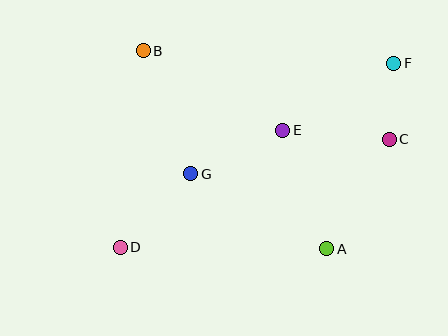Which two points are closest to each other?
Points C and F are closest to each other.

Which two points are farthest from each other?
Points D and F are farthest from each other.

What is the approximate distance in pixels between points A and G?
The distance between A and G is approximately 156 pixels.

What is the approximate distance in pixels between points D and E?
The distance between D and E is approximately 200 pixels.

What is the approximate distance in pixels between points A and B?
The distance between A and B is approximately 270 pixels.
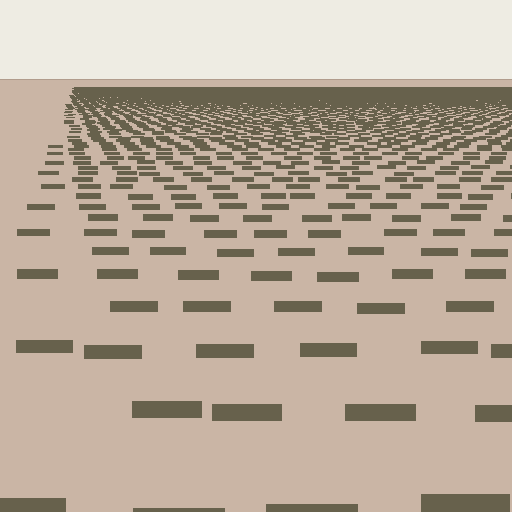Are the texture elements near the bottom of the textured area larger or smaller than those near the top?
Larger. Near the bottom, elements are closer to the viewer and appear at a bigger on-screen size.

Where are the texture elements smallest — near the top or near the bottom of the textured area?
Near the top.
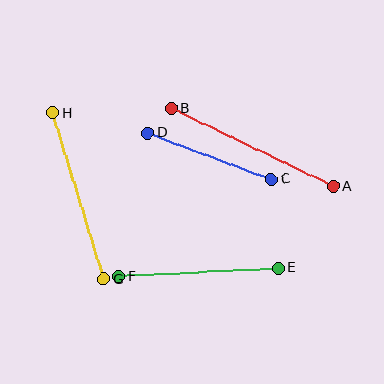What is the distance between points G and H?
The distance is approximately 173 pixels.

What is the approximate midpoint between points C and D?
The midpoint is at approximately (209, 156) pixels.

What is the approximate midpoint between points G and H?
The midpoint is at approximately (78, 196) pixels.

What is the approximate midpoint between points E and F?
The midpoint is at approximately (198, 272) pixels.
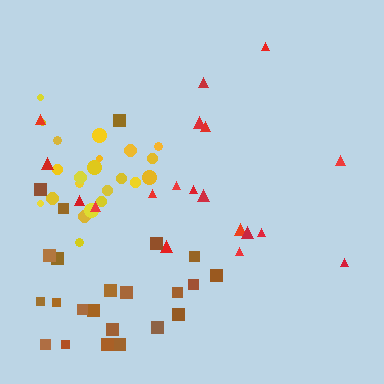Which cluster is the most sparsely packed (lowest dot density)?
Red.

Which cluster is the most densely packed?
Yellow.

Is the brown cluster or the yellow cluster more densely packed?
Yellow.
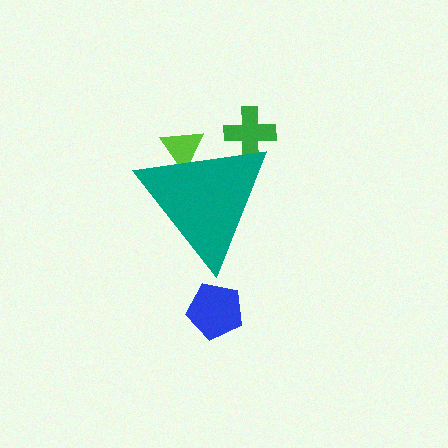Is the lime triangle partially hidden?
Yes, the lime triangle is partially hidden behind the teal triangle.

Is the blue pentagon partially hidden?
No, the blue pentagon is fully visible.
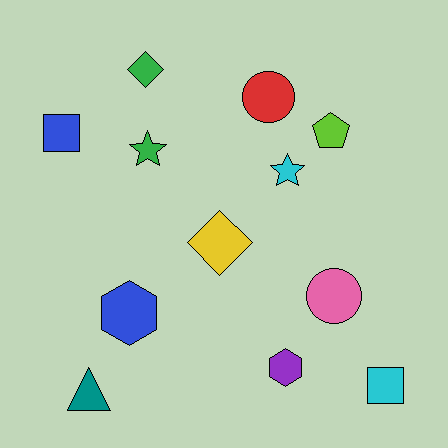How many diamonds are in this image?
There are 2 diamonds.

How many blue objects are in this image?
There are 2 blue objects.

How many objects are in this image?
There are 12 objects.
-------
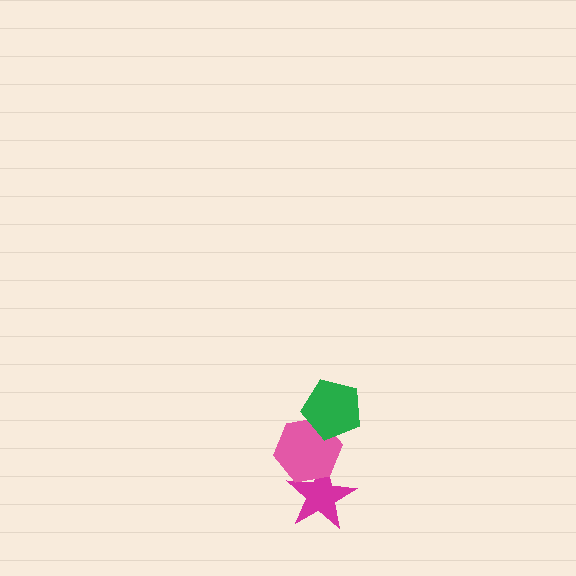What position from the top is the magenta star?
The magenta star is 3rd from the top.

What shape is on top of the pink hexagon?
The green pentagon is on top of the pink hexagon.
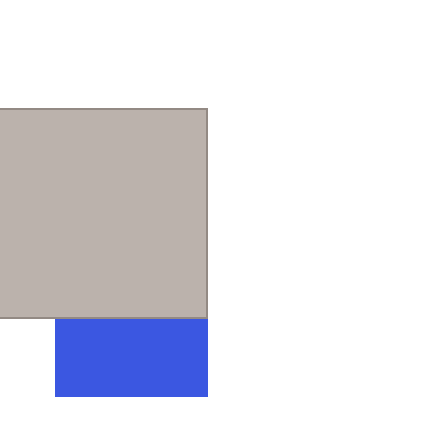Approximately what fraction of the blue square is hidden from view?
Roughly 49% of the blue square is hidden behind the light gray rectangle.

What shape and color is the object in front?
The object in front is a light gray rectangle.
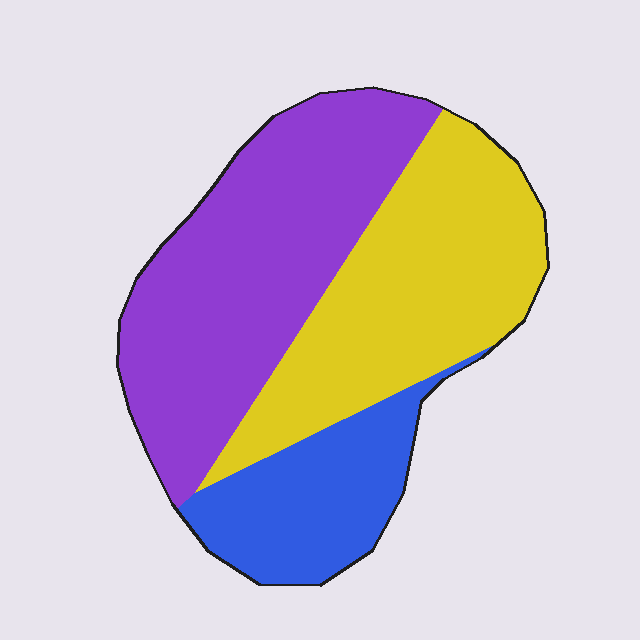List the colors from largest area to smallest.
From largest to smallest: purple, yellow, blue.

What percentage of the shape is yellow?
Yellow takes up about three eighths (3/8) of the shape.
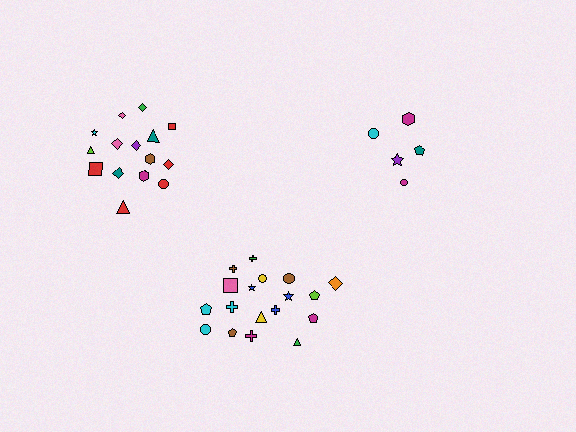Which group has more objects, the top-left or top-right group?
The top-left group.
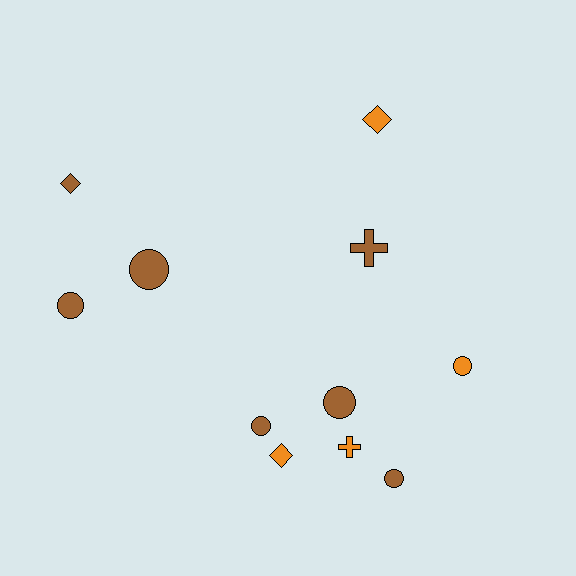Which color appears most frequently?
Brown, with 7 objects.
-------
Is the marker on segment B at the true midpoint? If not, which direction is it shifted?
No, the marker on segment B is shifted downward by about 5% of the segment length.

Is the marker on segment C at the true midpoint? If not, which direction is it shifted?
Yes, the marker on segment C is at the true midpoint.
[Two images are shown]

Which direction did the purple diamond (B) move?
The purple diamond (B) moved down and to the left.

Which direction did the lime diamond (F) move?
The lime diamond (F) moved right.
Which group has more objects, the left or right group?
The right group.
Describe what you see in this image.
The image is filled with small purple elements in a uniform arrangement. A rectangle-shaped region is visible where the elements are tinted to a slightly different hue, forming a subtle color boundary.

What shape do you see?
-------
Required work –
Transcribe each line of the data above, unaltered, from the one where "Which direction did the lime" appears to the one where "What shape do you see?" appears, inclusive of both.

Final result –
Which direction did the lime diamond (F) move?
The lime diamond (F) moved right.
Which group has more objects, the left or right group?
The right group.
Describe what you see in this image.
The image is filled with small purple elements in a uniform arrangement. A rectangle-shaped region is visible where the elements are tinted to a slightly different hue, forming a subtle color boundary.

What shape do you see?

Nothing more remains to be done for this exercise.